◆ **MATERIAL PROVIDED**:

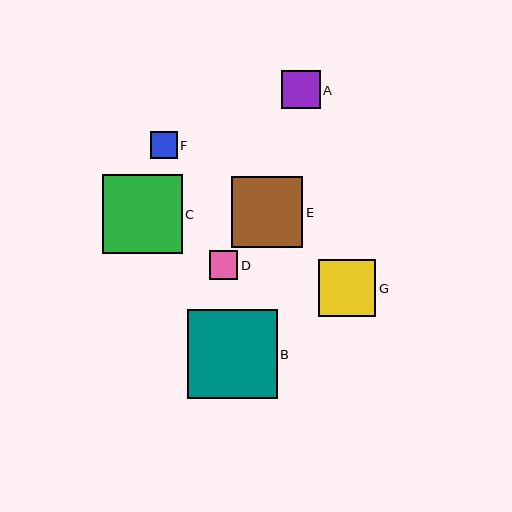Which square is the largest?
Square B is the largest with a size of approximately 89 pixels.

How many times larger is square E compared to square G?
Square E is approximately 1.2 times the size of square G.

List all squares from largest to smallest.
From largest to smallest: B, C, E, G, A, D, F.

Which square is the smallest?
Square F is the smallest with a size of approximately 26 pixels.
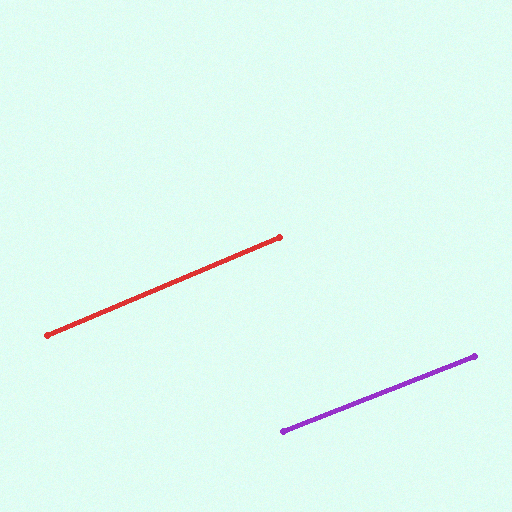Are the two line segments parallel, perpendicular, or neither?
Parallel — their directions differ by only 1.6°.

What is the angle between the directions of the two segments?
Approximately 2 degrees.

◆ **EXERCISE AIM**: All of the material above needs to be restated exactly, with no pictures.

◆ **WRITTEN SOLUTION**:
Which square is the largest?
Square B is the largest with a size of approximately 89 pixels.

How many times larger is square E compared to square G?
Square E is approximately 1.2 times the size of square G.

List all squares from largest to smallest.
From largest to smallest: B, C, E, G, A, D, F.

Which square is the smallest?
Square F is the smallest with a size of approximately 26 pixels.
Are the two line segments parallel, perpendicular, or neither?
Parallel — their directions differ by only 1.6°.

What is the angle between the directions of the two segments?
Approximately 2 degrees.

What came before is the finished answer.